What is the number of lines in these entries that contain "shown"? State it alone.

»»

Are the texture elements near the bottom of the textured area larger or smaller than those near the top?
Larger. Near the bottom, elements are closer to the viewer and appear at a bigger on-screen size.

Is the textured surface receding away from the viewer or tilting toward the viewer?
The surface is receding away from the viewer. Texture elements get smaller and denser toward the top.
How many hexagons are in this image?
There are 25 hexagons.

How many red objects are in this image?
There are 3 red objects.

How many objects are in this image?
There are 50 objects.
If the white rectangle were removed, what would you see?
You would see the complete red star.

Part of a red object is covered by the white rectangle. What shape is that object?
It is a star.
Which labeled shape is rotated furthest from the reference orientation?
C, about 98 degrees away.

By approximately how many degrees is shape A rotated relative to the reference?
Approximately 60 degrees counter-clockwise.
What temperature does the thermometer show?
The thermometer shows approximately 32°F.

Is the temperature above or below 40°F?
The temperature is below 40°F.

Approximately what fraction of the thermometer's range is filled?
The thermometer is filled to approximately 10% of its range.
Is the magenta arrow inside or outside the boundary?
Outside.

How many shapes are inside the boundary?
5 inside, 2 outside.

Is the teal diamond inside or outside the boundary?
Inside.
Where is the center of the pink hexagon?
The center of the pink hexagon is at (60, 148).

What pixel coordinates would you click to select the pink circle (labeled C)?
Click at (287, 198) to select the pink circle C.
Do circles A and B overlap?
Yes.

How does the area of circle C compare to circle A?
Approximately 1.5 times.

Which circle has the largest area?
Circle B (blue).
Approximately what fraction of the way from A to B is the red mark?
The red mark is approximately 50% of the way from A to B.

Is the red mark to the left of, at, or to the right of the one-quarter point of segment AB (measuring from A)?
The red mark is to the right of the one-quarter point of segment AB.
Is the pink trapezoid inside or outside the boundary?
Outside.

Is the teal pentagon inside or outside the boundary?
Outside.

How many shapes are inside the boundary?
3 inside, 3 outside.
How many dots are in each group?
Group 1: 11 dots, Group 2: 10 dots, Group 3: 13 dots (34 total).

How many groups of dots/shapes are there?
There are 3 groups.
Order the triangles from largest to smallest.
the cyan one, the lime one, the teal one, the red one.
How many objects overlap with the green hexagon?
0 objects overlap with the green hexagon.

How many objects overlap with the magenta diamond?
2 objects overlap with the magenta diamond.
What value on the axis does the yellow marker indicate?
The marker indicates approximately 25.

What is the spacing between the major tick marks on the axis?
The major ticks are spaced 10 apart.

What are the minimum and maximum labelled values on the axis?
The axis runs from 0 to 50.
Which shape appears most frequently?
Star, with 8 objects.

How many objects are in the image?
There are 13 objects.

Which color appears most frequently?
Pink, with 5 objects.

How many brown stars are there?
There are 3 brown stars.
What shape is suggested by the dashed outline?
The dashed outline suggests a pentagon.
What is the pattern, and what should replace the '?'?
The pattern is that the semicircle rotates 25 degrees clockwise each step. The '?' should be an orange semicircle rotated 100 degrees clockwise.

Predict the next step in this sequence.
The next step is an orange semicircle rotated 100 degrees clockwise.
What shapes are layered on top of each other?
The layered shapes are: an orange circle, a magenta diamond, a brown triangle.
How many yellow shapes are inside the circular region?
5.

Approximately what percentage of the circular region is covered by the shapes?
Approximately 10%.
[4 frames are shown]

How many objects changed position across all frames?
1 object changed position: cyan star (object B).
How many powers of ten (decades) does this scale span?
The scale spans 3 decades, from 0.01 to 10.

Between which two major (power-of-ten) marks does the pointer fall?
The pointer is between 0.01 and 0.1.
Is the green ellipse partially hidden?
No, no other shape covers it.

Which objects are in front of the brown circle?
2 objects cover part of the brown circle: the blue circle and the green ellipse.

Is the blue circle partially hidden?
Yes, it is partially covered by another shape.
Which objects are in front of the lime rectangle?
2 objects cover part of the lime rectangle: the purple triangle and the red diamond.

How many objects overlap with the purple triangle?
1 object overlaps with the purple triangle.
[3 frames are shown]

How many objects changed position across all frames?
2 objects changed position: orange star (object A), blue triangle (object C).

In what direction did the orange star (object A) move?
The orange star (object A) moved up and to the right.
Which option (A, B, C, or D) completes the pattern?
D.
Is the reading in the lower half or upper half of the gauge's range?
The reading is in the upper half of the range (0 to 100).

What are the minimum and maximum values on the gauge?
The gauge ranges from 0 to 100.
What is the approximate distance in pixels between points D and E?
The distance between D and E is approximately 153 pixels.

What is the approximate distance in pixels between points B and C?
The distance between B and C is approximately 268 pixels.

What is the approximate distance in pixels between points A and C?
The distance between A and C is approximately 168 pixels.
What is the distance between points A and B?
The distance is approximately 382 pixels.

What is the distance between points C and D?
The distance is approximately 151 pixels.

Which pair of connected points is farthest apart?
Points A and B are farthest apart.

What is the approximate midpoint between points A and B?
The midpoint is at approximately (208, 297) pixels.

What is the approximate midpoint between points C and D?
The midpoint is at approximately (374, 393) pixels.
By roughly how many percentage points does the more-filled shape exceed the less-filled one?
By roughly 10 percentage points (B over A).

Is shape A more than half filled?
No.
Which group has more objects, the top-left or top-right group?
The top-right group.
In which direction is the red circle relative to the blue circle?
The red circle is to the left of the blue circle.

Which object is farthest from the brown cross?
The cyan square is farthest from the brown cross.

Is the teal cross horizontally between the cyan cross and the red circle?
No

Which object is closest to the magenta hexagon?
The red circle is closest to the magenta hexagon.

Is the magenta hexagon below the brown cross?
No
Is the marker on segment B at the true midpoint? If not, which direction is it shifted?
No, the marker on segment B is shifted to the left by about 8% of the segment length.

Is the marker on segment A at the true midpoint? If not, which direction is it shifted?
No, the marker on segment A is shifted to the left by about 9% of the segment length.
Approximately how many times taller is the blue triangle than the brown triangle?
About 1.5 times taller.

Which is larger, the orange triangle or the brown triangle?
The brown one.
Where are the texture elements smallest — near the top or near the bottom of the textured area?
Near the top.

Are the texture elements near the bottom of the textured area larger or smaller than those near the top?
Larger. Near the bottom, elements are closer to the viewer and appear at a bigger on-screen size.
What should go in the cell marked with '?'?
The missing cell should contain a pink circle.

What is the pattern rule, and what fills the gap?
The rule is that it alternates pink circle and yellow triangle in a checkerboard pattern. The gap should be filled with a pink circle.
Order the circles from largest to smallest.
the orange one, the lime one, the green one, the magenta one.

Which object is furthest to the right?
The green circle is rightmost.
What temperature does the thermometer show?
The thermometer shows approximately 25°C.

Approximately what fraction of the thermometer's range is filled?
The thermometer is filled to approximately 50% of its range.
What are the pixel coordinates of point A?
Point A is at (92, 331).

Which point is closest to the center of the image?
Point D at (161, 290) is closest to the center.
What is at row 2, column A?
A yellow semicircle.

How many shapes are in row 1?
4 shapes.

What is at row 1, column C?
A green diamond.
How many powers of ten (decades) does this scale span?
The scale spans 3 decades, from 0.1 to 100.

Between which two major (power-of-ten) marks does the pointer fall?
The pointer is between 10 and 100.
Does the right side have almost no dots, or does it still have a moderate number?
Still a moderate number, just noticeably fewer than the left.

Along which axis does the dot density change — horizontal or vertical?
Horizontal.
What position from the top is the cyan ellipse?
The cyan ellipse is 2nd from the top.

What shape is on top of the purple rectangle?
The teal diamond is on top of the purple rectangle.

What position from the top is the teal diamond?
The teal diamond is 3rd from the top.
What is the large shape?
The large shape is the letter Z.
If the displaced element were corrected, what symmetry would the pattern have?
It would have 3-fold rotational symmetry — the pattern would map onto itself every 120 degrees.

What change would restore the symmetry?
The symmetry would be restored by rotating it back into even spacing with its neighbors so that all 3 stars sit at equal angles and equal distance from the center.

««

Task answer
2